◆ PROBLEM TO SOLVE: Pictures do not belong in the copy; quote every entry below exactly.

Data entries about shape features
++++

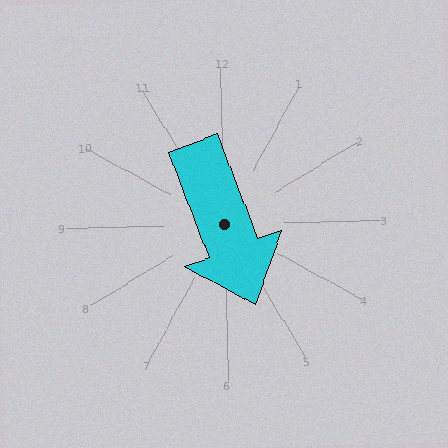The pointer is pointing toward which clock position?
Roughly 5 o'clock.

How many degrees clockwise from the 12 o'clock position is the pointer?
Approximately 160 degrees.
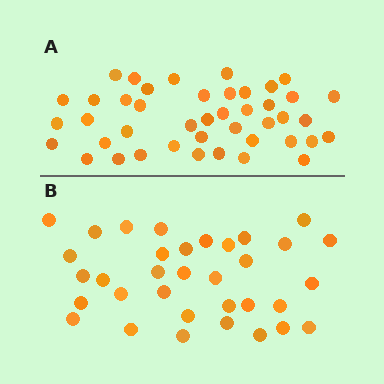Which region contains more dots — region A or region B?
Region A (the top region) has more dots.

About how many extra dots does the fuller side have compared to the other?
Region A has roughly 8 or so more dots than region B.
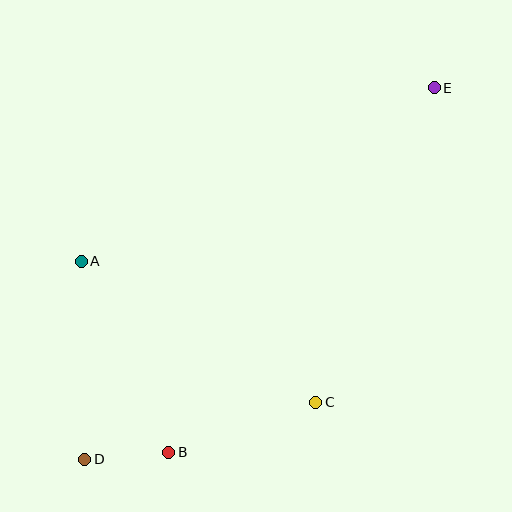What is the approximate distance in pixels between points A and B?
The distance between A and B is approximately 210 pixels.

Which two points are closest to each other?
Points B and D are closest to each other.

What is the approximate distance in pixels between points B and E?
The distance between B and E is approximately 451 pixels.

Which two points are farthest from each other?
Points D and E are farthest from each other.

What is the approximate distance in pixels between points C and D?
The distance between C and D is approximately 238 pixels.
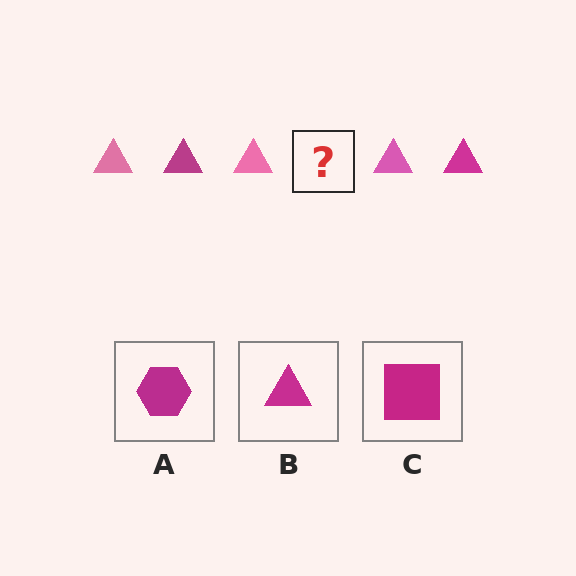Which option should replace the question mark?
Option B.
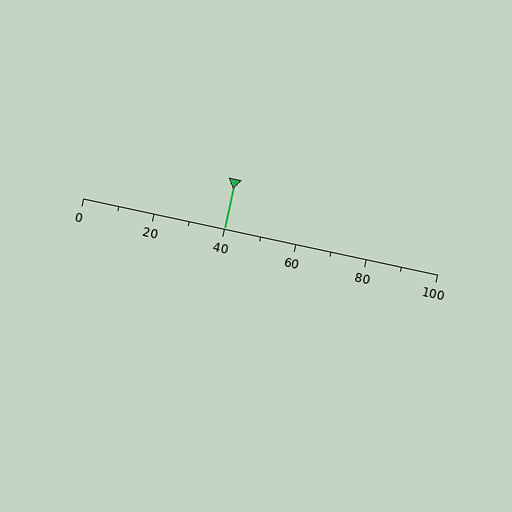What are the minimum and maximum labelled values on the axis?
The axis runs from 0 to 100.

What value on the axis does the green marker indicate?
The marker indicates approximately 40.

++++

◆ WRITTEN REPLY:
The pointer is pointing toward which clock position?
Roughly 5 o'clock.

How many degrees clockwise from the 12 o'clock position is the pointer?
Approximately 160 degrees.
Which region contains more dots — region A or region B?
Region A (the top region) has more dots.

About how many extra dots does the fuller side have compared to the other?
Region A has roughly 8 or so more dots than region B.
What is the approximate distance in pixels between points A and B?
The distance between A and B is approximately 210 pixels.

Which two points are closest to each other?
Points B and D are closest to each other.

What is the approximate distance in pixels between points B and E?
The distance between B and E is approximately 451 pixels.

Which two points are farthest from each other?
Points D and E are farthest from each other.

What is the approximate distance in pixels between points C and D?
The distance between C and D is approximately 238 pixels.
Which option should replace the question mark?
Option B.
What are the minimum and maximum labelled values on the axis?
The axis runs from 0 to 100.

What value on the axis does the green marker indicate?
The marker indicates approximately 40.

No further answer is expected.